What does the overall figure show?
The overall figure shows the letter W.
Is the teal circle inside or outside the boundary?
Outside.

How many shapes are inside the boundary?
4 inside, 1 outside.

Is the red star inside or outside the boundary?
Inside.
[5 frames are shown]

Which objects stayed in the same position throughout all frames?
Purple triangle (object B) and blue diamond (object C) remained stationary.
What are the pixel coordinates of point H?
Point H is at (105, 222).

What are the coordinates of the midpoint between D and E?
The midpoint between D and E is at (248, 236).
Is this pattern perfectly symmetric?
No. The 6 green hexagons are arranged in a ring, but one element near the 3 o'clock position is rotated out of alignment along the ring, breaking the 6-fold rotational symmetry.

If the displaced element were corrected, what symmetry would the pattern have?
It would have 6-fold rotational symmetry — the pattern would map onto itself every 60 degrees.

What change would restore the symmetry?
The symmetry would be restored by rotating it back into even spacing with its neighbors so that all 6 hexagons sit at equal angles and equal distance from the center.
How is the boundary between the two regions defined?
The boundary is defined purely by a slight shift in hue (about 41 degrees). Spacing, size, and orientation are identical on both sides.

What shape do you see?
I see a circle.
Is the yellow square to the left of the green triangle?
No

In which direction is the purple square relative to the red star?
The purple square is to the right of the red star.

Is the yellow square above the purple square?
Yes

::::

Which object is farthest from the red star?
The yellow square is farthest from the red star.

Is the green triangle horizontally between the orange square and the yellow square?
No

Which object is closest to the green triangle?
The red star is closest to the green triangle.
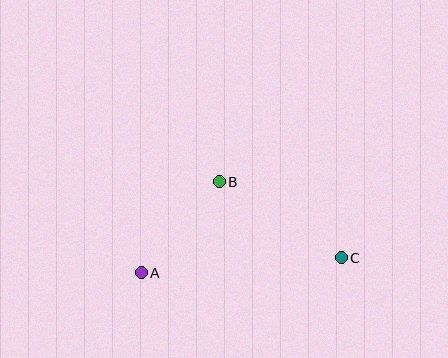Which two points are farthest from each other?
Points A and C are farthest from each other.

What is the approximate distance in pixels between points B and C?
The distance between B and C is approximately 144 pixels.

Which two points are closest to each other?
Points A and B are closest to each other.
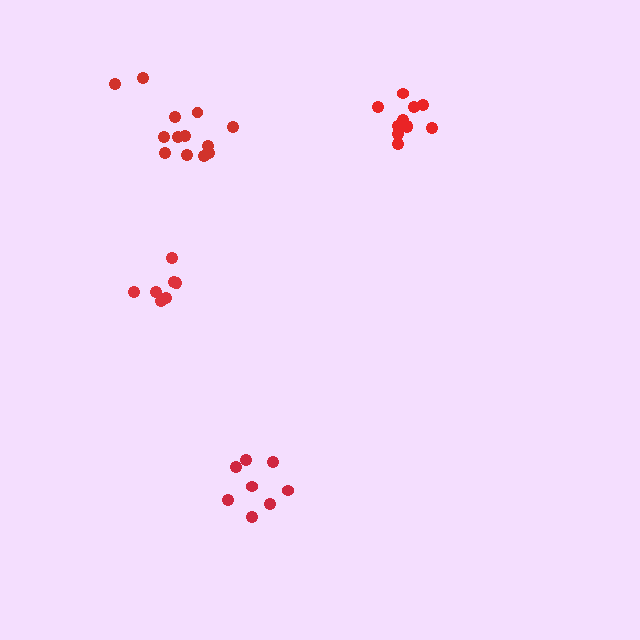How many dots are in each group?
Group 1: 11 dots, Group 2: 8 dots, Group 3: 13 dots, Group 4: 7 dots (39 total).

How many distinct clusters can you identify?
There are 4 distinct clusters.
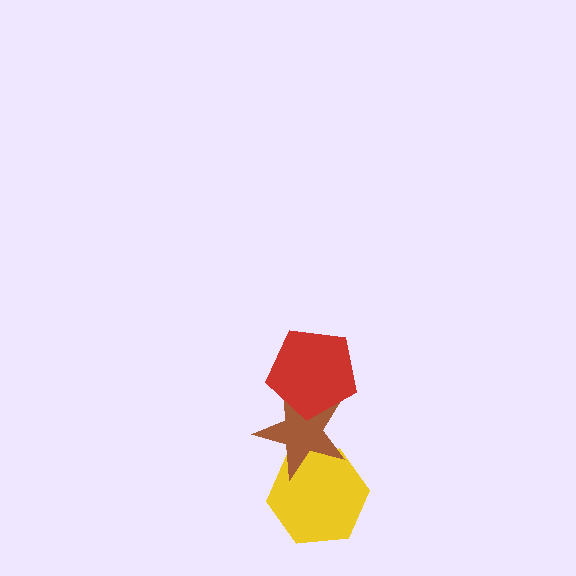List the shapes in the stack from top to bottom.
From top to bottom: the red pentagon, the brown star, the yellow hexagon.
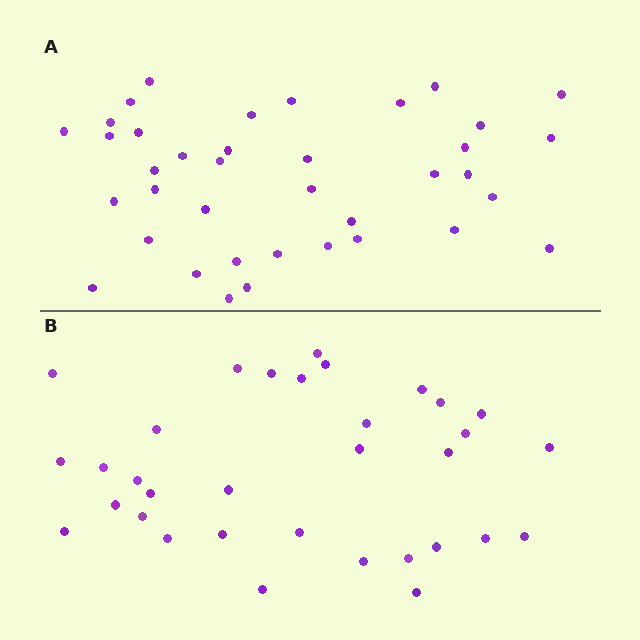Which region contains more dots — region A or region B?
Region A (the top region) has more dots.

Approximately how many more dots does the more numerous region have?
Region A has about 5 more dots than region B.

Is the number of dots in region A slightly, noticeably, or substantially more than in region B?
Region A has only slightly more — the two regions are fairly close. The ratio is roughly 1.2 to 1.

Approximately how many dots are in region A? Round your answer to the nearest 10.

::::

▶ [INSTRUCTION] Each line from the one containing "Approximately how many more" through the one containing "Approximately how many dots" must be retyped exactly, the first and last of these included.

▶ [ANSWER TO THIS EXERCISE]
Approximately how many more dots does the more numerous region have?
Region A has about 5 more dots than region B.

Is the number of dots in region A slightly, noticeably, or substantially more than in region B?
Region A has only slightly more — the two regions are fairly close. The ratio is roughly 1.2 to 1.

Approximately how many dots are in region A? Round your answer to the nearest 10.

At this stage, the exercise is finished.